--- What to do ---
Omit the images, then repeat the listing exactly.

--- Input material ---
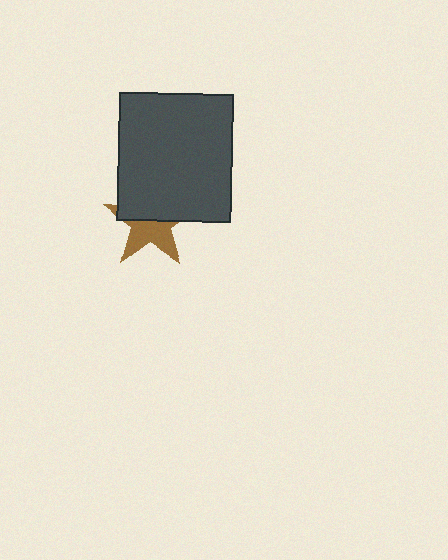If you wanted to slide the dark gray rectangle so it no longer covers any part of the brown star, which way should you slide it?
Slide it up — that is the most direct way to separate the two shapes.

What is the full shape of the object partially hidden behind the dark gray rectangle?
The partially hidden object is a brown star.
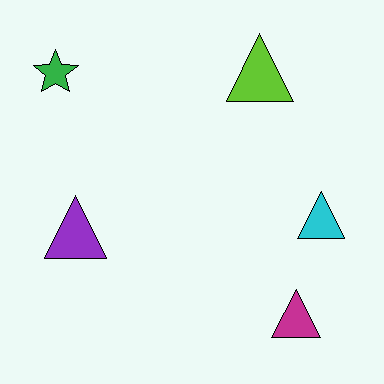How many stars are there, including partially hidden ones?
There is 1 star.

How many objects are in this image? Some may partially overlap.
There are 5 objects.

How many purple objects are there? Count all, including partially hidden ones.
There is 1 purple object.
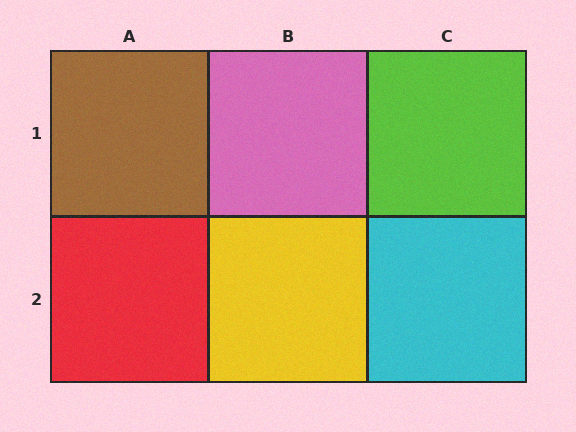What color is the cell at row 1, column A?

--- Solution to the exercise ---
If you wanted to slide the dark gray rectangle so it no longer covers any part of the brown star, which way should you slide it?
Slide it up — that is the most direct way to separate the two shapes.

What is the full shape of the object partially hidden behind the dark gray rectangle?
The partially hidden object is a brown star.
How many stars are there, including partially hidden ones?
There is 1 star.

How many objects are in this image? Some may partially overlap.
There are 5 objects.

How many purple objects are there? Count all, including partially hidden ones.
There is 1 purple object.
What color is the cell at row 1, column A?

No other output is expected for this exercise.